— Task goal —
Leave the pictures out and print every record below exactly as it stands.

++++++++++

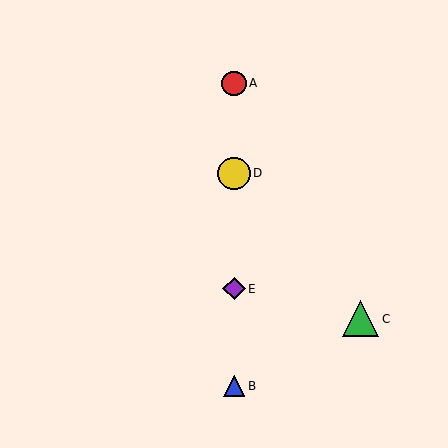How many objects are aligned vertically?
4 objects (A, B, D, E) are aligned vertically.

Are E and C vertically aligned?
No, E is at x≈234 and C is at x≈360.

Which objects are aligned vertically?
Objects A, B, D, E are aligned vertically.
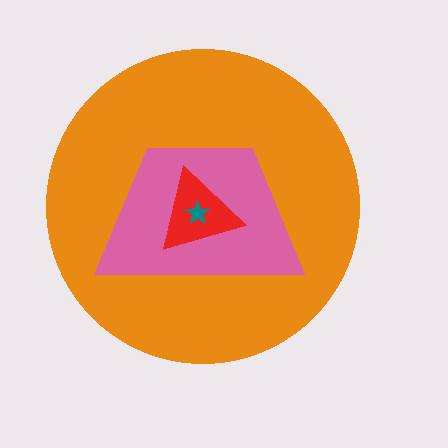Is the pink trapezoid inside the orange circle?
Yes.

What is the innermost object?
The teal star.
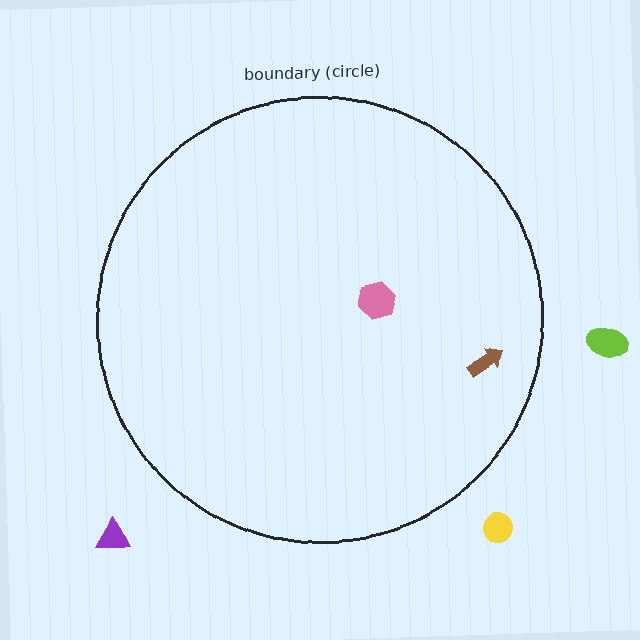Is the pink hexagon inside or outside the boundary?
Inside.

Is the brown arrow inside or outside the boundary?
Inside.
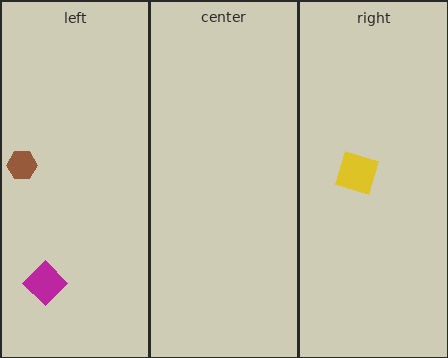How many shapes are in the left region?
2.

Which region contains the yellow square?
The right region.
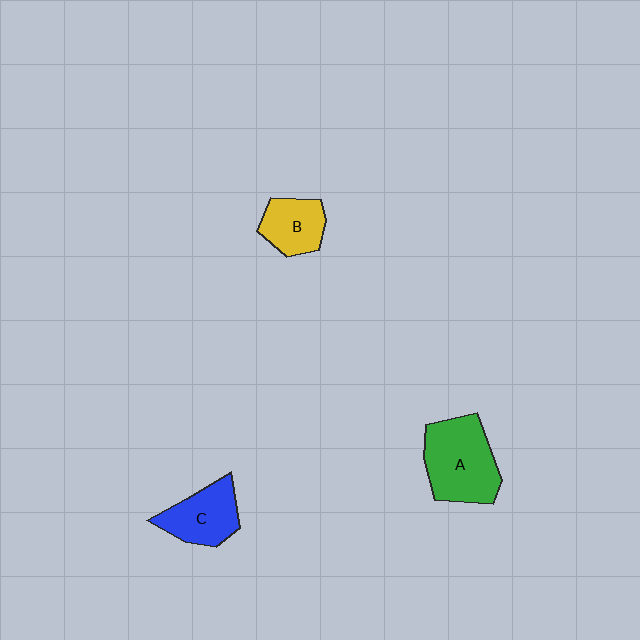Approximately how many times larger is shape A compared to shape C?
Approximately 1.5 times.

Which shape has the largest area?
Shape A (green).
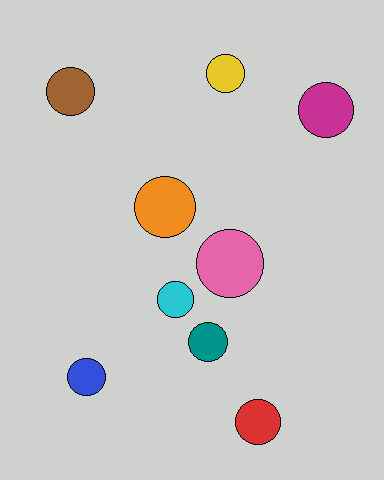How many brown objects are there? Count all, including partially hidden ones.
There is 1 brown object.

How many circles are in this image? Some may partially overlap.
There are 9 circles.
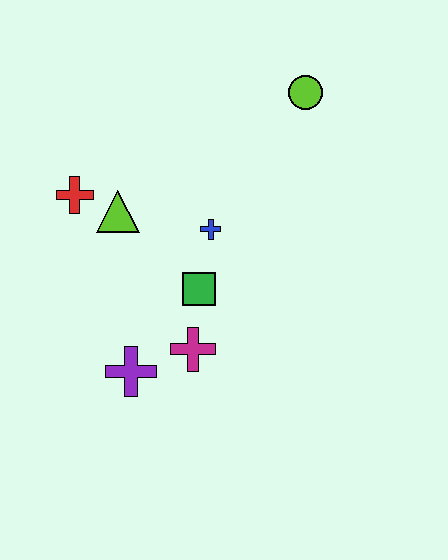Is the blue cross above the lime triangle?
No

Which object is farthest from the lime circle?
The purple cross is farthest from the lime circle.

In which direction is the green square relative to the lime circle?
The green square is below the lime circle.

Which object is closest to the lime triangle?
The red cross is closest to the lime triangle.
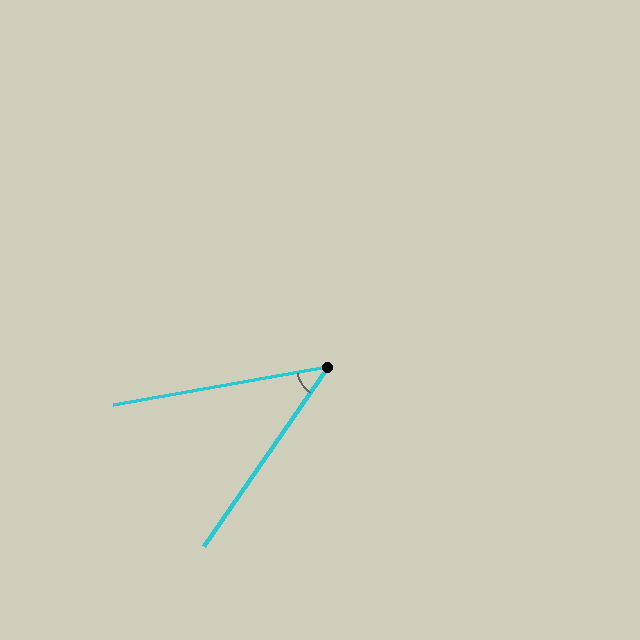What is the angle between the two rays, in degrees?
Approximately 45 degrees.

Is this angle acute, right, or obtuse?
It is acute.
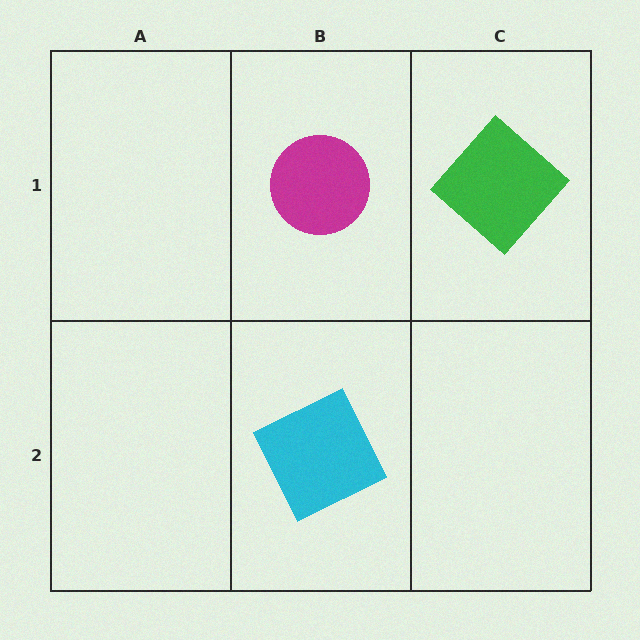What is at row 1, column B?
A magenta circle.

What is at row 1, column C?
A green diamond.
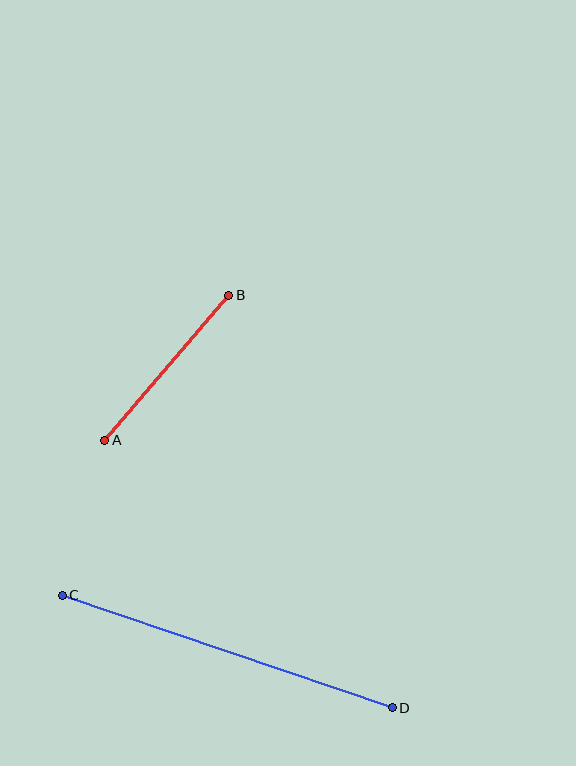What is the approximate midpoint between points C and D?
The midpoint is at approximately (227, 652) pixels.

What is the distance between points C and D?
The distance is approximately 349 pixels.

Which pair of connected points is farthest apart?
Points C and D are farthest apart.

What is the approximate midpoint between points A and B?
The midpoint is at approximately (167, 368) pixels.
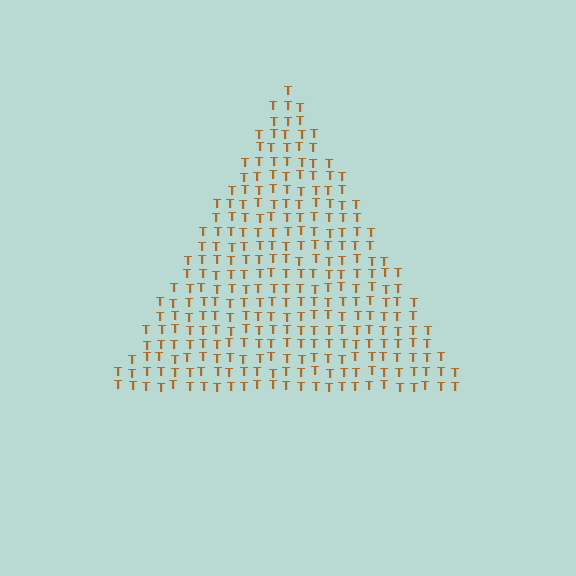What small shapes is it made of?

++++++++++

— Reply —
How many objects are aligned vertically?
4 objects (A, B, D, E) are aligned vertically.

Are E and C vertically aligned?
No, E is at x≈234 and C is at x≈360.

Which objects are aligned vertically?
Objects A, B, D, E are aligned vertically.
Is the pink trapezoid inside the orange circle?
Yes.

What is the innermost object?
The teal star.
Is the pink hexagon inside or outside the boundary?
Inside.

Is the brown arrow inside or outside the boundary?
Inside.
How many shapes are in the left region?
2.

Which region contains the yellow square?
The right region.
Approximately how many times larger is shape A compared to shape C?
Approximately 1.5 times.

Which shape has the largest area?
Shape A (green).
How many brown objects are there? Count all, including partially hidden ones.
There is 1 brown object.

How many circles are in this image? Some may partially overlap.
There are 9 circles.
Is the blue cross above the lime triangle?
No

Which object is farthest from the lime circle?
The purple cross is farthest from the lime circle.

In which direction is the green square relative to the lime circle?
The green square is below the lime circle.

Which object is closest to the lime triangle?
The red cross is closest to the lime triangle.
What is the angle between the two rays, in degrees?
Approximately 45 degrees.

Is this angle acute, right, or obtuse?
It is acute.
What is at row 1, column B?
A magenta circle.

What is at row 1, column C?
A green diamond.
What is the approximate midpoint between points C and D?
The midpoint is at approximately (227, 652) pixels.

What is the distance between points C and D?
The distance is approximately 349 pixels.

Which pair of connected points is farthest apart?
Points C and D are farthest apart.

What is the approximate midpoint between points A and B?
The midpoint is at approximately (167, 368) pixels.
What small shapes is it made of?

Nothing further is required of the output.